> DATA RECORDS

● ● ● ●

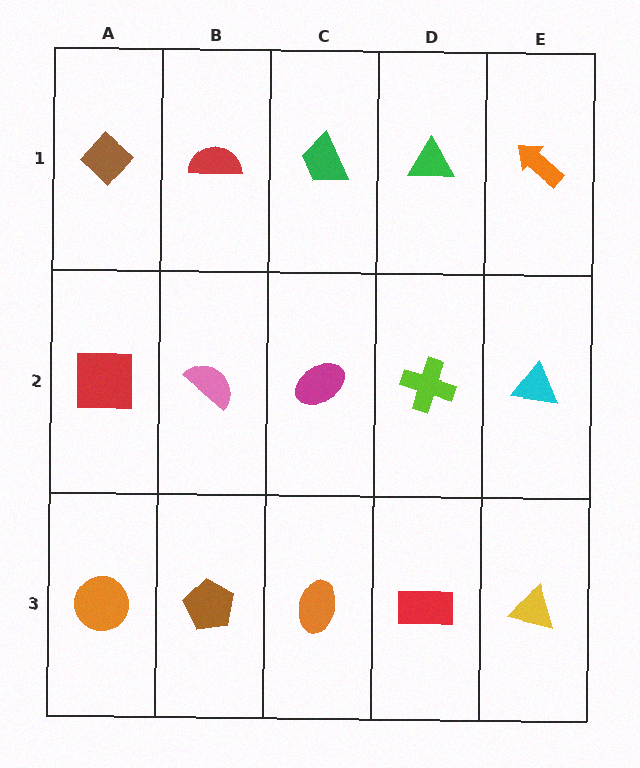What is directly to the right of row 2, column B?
A magenta ellipse.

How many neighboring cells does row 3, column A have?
2.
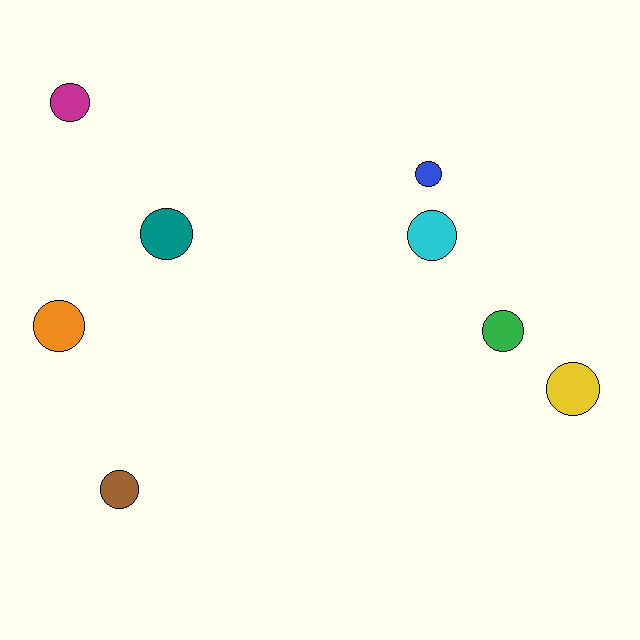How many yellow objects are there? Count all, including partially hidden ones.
There is 1 yellow object.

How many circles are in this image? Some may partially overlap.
There are 8 circles.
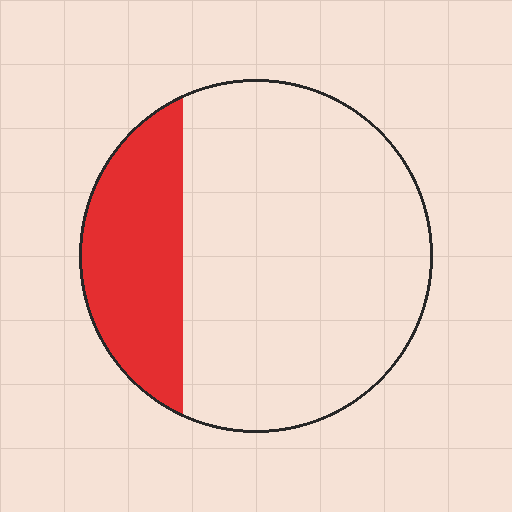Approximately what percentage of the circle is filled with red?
Approximately 25%.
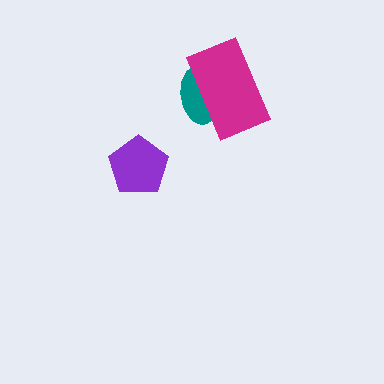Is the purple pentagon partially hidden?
No, no other shape covers it.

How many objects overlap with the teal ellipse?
1 object overlaps with the teal ellipse.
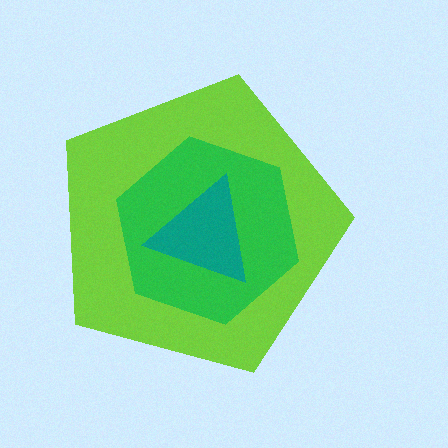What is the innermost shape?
The teal triangle.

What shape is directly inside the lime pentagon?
The green hexagon.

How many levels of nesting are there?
3.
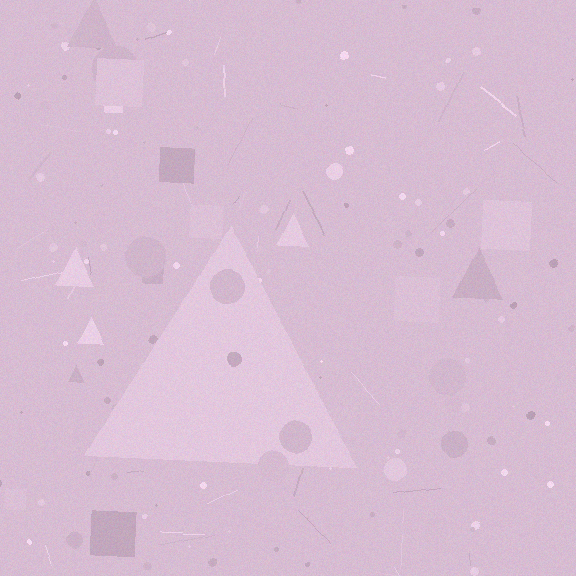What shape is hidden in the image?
A triangle is hidden in the image.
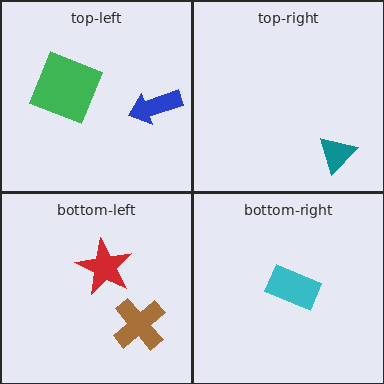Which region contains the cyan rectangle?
The bottom-right region.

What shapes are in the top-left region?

● ● ● ●

> WHAT IS REQUIRED
A verbatim retyping of the listing, without any pictures, is the expected answer.

> THE ANSWER
What is directly to the right of row 2, column B?
A magenta ellipse.

How many neighboring cells does row 3, column A have?
2.
How many yellow objects are there? Count all, including partially hidden ones.
There is 1 yellow object.

How many circles are in this image? Some may partially overlap.
There are 8 circles.
Approximately what percentage of the circle is filled with red?
Approximately 25%.
Is the purple pentagon partially hidden?
No, no other shape covers it.

How many objects overlap with the teal ellipse?
1 object overlaps with the teal ellipse.
What is the innermost shape?
The teal triangle.

What shape is directly inside the lime pentagon?
The green hexagon.

How many levels of nesting are there?
3.
What shape is hidden in the image?
A triangle is hidden in the image.
Which region contains the cyan rectangle?
The bottom-right region.

What shapes are in the top-left region?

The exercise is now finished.